[Geometric shape question records]

◇ ◇ ◇ ◇

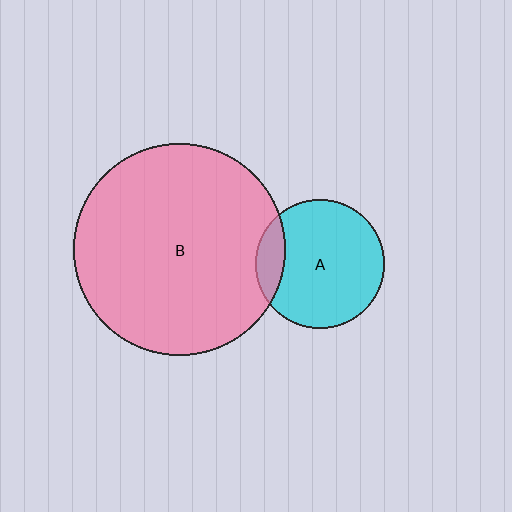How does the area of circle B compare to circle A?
Approximately 2.7 times.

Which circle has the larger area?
Circle B (pink).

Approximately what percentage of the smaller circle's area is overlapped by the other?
Approximately 15%.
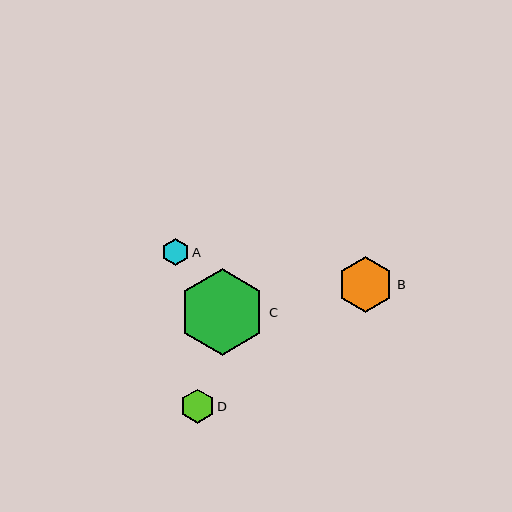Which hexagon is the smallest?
Hexagon A is the smallest with a size of approximately 27 pixels.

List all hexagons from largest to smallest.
From largest to smallest: C, B, D, A.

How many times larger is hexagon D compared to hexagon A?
Hexagon D is approximately 1.3 times the size of hexagon A.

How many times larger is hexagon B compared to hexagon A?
Hexagon B is approximately 2.1 times the size of hexagon A.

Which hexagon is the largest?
Hexagon C is the largest with a size of approximately 87 pixels.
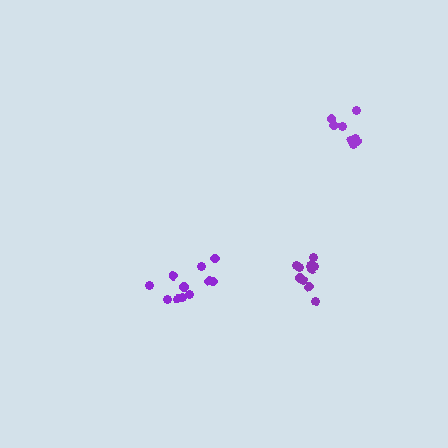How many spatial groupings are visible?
There are 3 spatial groupings.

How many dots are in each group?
Group 1: 11 dots, Group 2: 10 dots, Group 3: 8 dots (29 total).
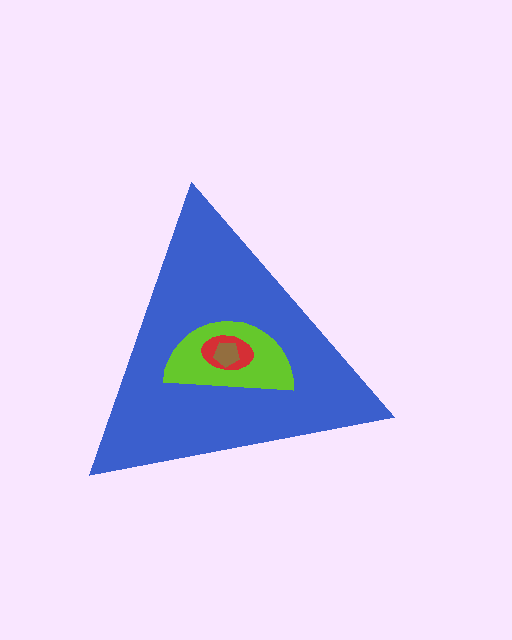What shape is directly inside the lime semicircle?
The red ellipse.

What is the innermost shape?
The brown pentagon.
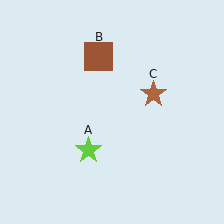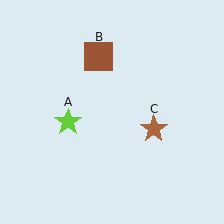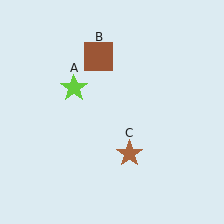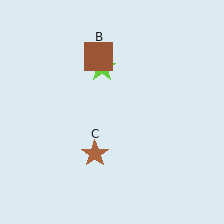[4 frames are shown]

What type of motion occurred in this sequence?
The lime star (object A), brown star (object C) rotated clockwise around the center of the scene.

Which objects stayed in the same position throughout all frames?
Brown square (object B) remained stationary.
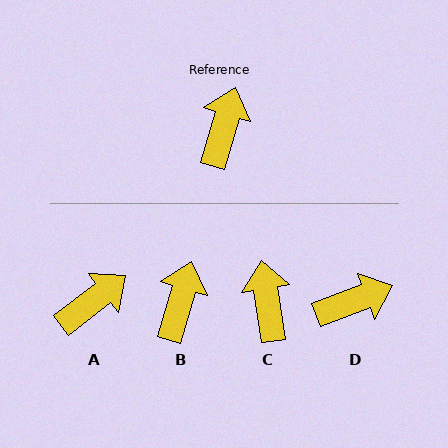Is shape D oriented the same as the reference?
No, it is off by about 53 degrees.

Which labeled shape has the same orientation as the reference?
B.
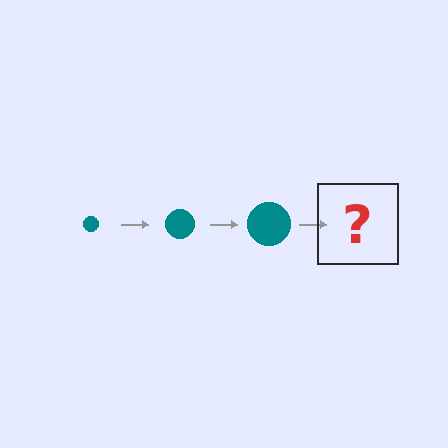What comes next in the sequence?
The next element should be a teal circle, larger than the previous one.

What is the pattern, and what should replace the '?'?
The pattern is that the circle gets progressively larger each step. The '?' should be a teal circle, larger than the previous one.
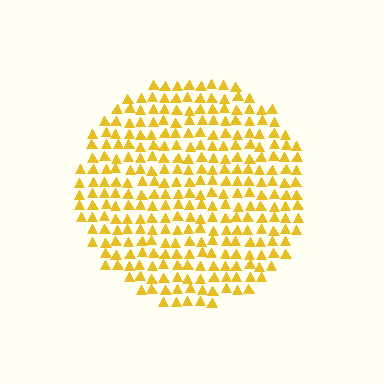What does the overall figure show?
The overall figure shows a circle.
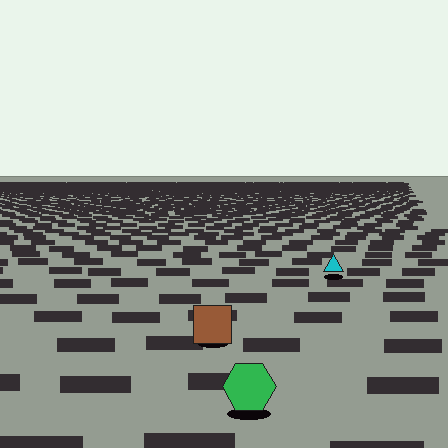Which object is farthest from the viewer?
The cyan triangle is farthest from the viewer. It appears smaller and the ground texture around it is denser.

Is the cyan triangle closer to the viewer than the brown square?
No. The brown square is closer — you can tell from the texture gradient: the ground texture is coarser near it.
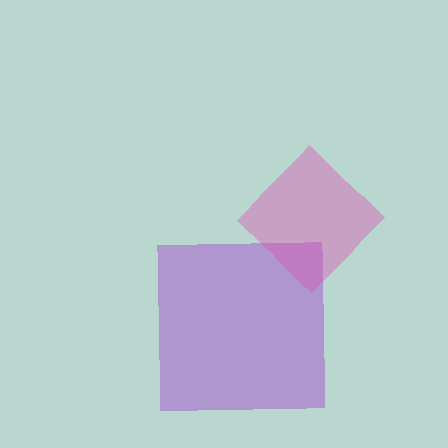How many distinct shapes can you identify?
There are 2 distinct shapes: a purple square, a pink diamond.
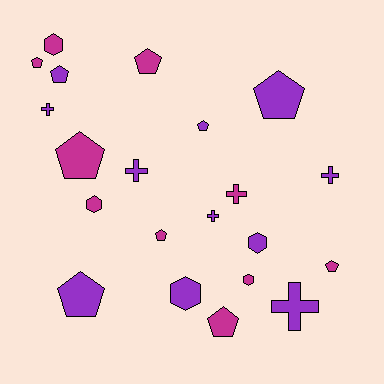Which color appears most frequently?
Purple, with 11 objects.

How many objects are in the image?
There are 21 objects.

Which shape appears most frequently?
Pentagon, with 10 objects.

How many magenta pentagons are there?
There are 6 magenta pentagons.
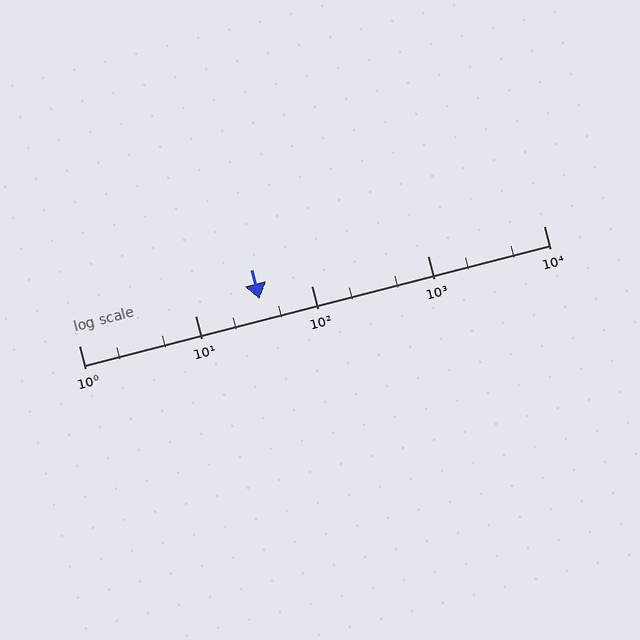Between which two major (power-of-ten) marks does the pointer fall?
The pointer is between 10 and 100.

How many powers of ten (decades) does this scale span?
The scale spans 4 decades, from 1 to 10000.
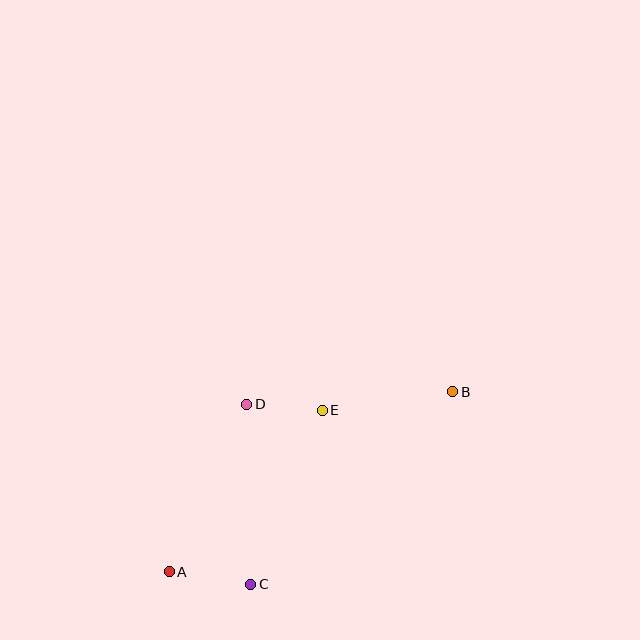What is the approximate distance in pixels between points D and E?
The distance between D and E is approximately 76 pixels.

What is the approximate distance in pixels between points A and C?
The distance between A and C is approximately 82 pixels.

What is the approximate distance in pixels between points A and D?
The distance between A and D is approximately 185 pixels.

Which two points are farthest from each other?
Points A and B are farthest from each other.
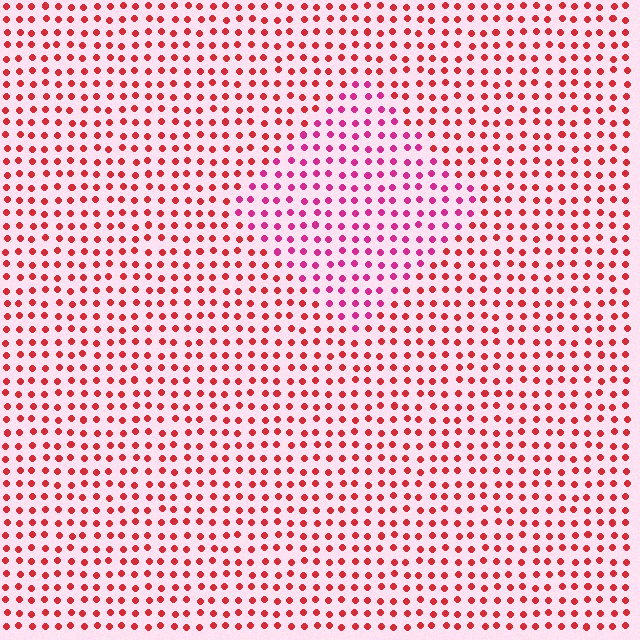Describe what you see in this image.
The image is filled with small red elements in a uniform arrangement. A diamond-shaped region is visible where the elements are tinted to a slightly different hue, forming a subtle color boundary.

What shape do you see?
I see a diamond.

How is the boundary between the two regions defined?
The boundary is defined purely by a slight shift in hue (about 33 degrees). Spacing, size, and orientation are identical on both sides.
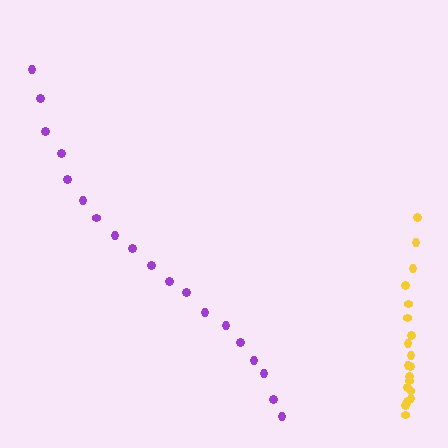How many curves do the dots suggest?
There are 2 distinct paths.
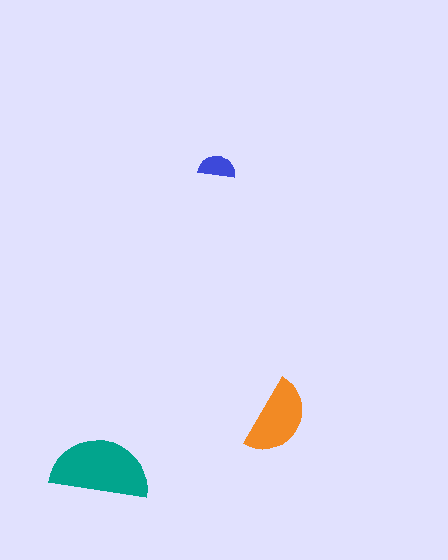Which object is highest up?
The blue semicircle is topmost.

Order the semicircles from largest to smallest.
the teal one, the orange one, the blue one.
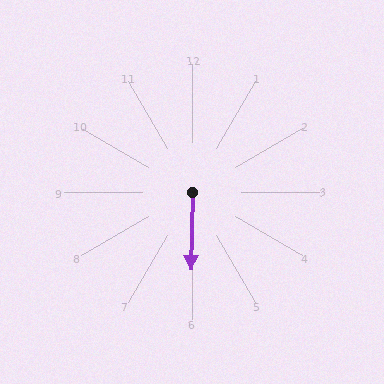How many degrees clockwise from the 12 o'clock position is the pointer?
Approximately 181 degrees.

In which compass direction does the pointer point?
South.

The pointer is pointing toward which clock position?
Roughly 6 o'clock.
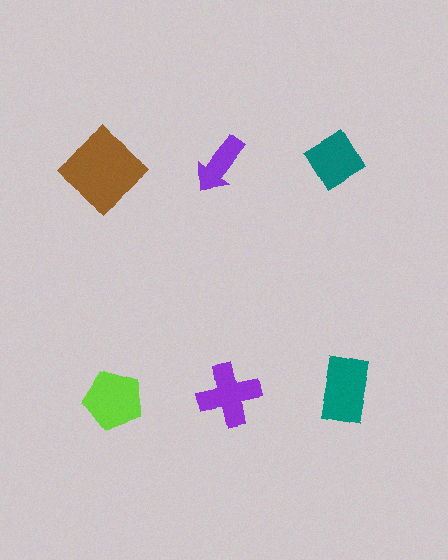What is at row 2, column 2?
A purple cross.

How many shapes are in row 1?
3 shapes.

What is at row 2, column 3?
A teal rectangle.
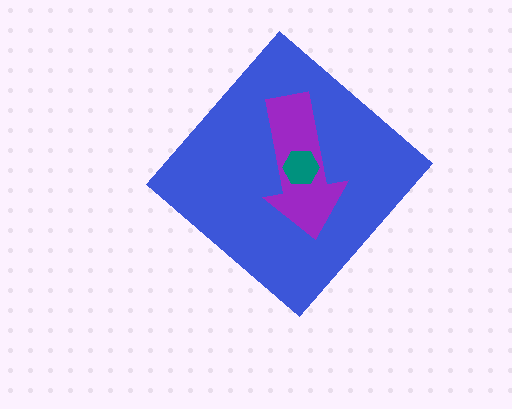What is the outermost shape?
The blue diamond.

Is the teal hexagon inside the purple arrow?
Yes.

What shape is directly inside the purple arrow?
The teal hexagon.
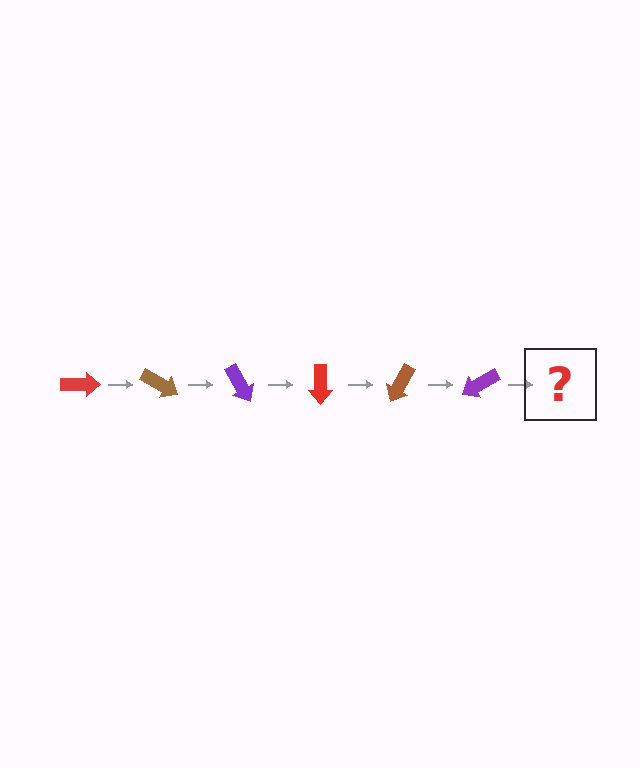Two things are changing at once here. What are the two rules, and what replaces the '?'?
The two rules are that it rotates 30 degrees clockwise each step and the color cycles through red, brown, and purple. The '?' should be a red arrow, rotated 180 degrees clockwise from the start.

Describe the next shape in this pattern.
It should be a red arrow, rotated 180 degrees clockwise from the start.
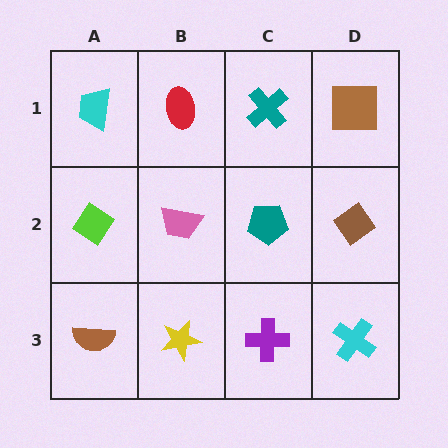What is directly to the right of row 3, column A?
A yellow star.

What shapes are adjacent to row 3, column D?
A brown diamond (row 2, column D), a purple cross (row 3, column C).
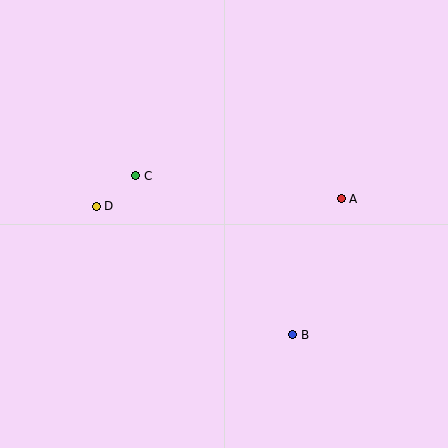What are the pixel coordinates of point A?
Point A is at (341, 199).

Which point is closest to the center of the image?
Point C at (136, 176) is closest to the center.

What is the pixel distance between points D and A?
The distance between D and A is 246 pixels.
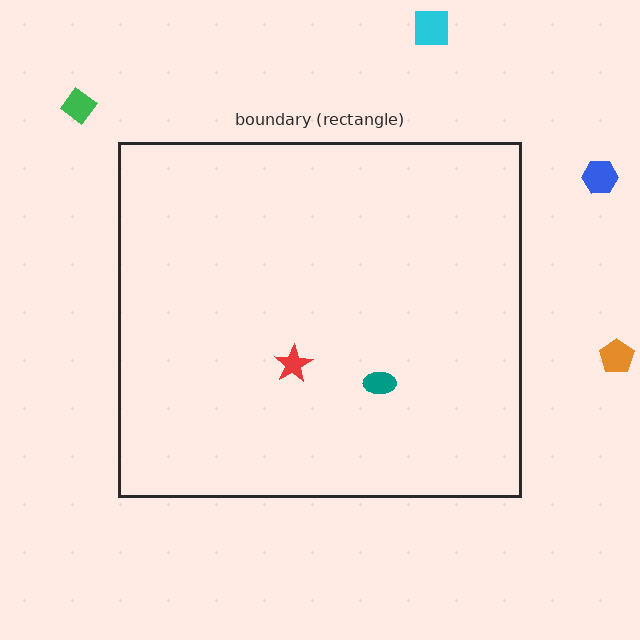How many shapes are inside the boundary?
2 inside, 4 outside.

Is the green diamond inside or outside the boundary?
Outside.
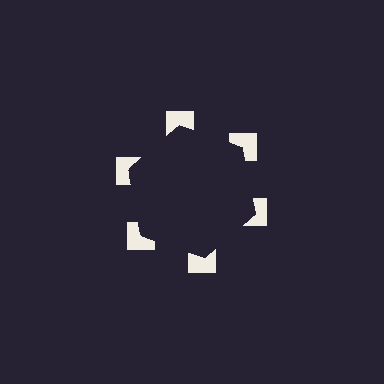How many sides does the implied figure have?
6 sides.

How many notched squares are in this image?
There are 6 — one at each vertex of the illusory hexagon.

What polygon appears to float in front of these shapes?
An illusory hexagon — its edges are inferred from the aligned wedge cuts in the notched squares, not physically drawn.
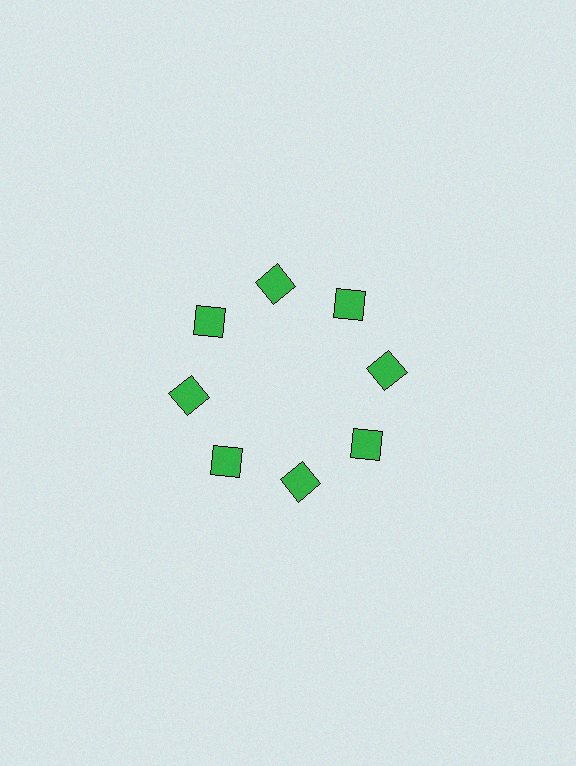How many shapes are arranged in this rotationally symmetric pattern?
There are 8 shapes, arranged in 8 groups of 1.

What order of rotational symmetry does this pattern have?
This pattern has 8-fold rotational symmetry.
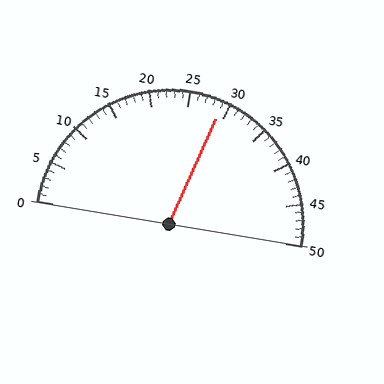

◇ ◇ ◇ ◇

> [DIRECTIONS]
Reproduce every line precisely as given, omitting all pictures.

> [EXERCISE ANSWER]
How does the area of circle B compare to circle A?
Approximately 2.7 times.

Which circle has the larger area?
Circle B (pink).

Approximately what percentage of the smaller circle's area is overlapped by the other?
Approximately 15%.
Which hexagon is the smallest?
Hexagon A is the smallest with a size of approximately 27 pixels.

List all hexagons from largest to smallest.
From largest to smallest: C, B, D, A.

How many times larger is hexagon D compared to hexagon A?
Hexagon D is approximately 1.3 times the size of hexagon A.

How many times larger is hexagon B compared to hexagon A?
Hexagon B is approximately 2.1 times the size of hexagon A.

Which hexagon is the largest?
Hexagon C is the largest with a size of approximately 87 pixels.
How many spatial groupings are visible?
There are 3 spatial groupings.

How many dots are in each group?
Group 1: 11 dots, Group 2: 10 dots, Group 3: 8 dots (29 total).
What shape is directly inside the lime semicircle?
The red ellipse.

What is the innermost shape?
The brown pentagon.
[4 frames are shown]

What type of motion occurred in this sequence?
The lime star (object A), brown star (object C) rotated clockwise around the center of the scene.

Which objects stayed in the same position throughout all frames?
Brown square (object B) remained stationary.
Is shape D oriented the same as the reference?
No, it is off by about 53 degrees.

Which labeled shape has the same orientation as the reference?
B.
What comes next in the sequence?
The next element should be a teal circle, larger than the previous one.

What is the pattern, and what should replace the '?'?
The pattern is that the circle gets progressively larger each step. The '?' should be a teal circle, larger than the previous one.
What does the overall figure show?
The overall figure shows a circle.
Which object is farthest from the viewer?
The cyan triangle is farthest from the viewer. It appears smaller and the ground texture around it is denser.

Is the cyan triangle closer to the viewer than the brown square?
No. The brown square is closer — you can tell from the texture gradient: the ground texture is coarser near it.
How many distinct shapes can you identify?
There are 2 distinct shapes: a purple square, a pink diamond.
Which color appears most frequently?
Purple, with 11 objects.

How many objects are in the image?
There are 21 objects.

Which shape appears most frequently?
Pentagon, with 10 objects.

How many magenta pentagons are there?
There are 6 magenta pentagons.
Between which two major (power-of-ten) marks does the pointer fall?
The pointer is between 10 and 100.

How many powers of ten (decades) does this scale span?
The scale spans 4 decades, from 1 to 10000.
What is the approximate distance in pixels between points D and E?
The distance between D and E is approximately 76 pixels.

What is the approximate distance in pixels between points A and C?
The distance between A and C is approximately 82 pixels.

What is the approximate distance in pixels between points A and D?
The distance between A and D is approximately 185 pixels.

Which two points are farthest from each other?
Points A and B are farthest from each other.
Describe what you see in this image.
The image is filled with small red elements in a uniform arrangement. A diamond-shaped region is visible where the elements are tinted to a slightly different hue, forming a subtle color boundary.

What shape do you see?
I see a diamond.

How is the boundary between the two regions defined?
The boundary is defined purely by a slight shift in hue (about 33 degrees). Spacing, size, and orientation are identical on both sides.
How many curves do the dots suggest?
There are 2 distinct paths.
Which object is highest up?
The blue semicircle is topmost.

Order the semicircles from largest to smallest.
the teal one, the orange one, the blue one.
How many degrees clockwise from the 12 o'clock position is the pointer?
Approximately 181 degrees.

In which compass direction does the pointer point?
South.

The pointer is pointing toward which clock position?
Roughly 6 o'clock.
What is at row 2, column 2?
A purple cross.

How many shapes are in row 1?
3 shapes.

What is at row 2, column 3?
A teal rectangle.
What is the outermost shape?
The blue diamond.

Is the teal hexagon inside the purple arrow?
Yes.

What shape is directly inside the purple arrow?
The teal hexagon.
Two things are changing at once here. What are the two rules, and what replaces the '?'?
The two rules are that it rotates 30 degrees clockwise each step and the color cycles through red, brown, and purple. The '?' should be a red arrow, rotated 180 degrees clockwise from the start.

Describe the next shape in this pattern.
It should be a red arrow, rotated 180 degrees clockwise from the start.
What is directly to the right of row 3, column A?
A yellow star.

What shapes are adjacent to row 3, column D?
A brown diamond (row 2, column D), a purple cross (row 3, column C).
What are the pixel coordinates of point A?
Point A is at (341, 199).

Which point is closest to the center of the image?
Point C at (136, 176) is closest to the center.

What is the pixel distance between points D and A?
The distance between D and A is 246 pixels.
How many shapes are inside the boundary?
2 inside, 4 outside.

Is the green diamond inside or outside the boundary?
Outside.
How many sides does the implied figure have?
6 sides.

How many notched squares are in this image?
There are 6 — one at each vertex of the illusory hexagon.

What polygon appears to float in front of these shapes?
An illusory hexagon — its edges are inferred from the aligned wedge cuts in the notched squares, not physically drawn.
How many shapes are arranged in this rotationally symmetric pattern?
There are 8 shapes, arranged in 8 groups of 1.

What order of rotational symmetry does this pattern have?
This pattern has 8-fold rotational symmetry.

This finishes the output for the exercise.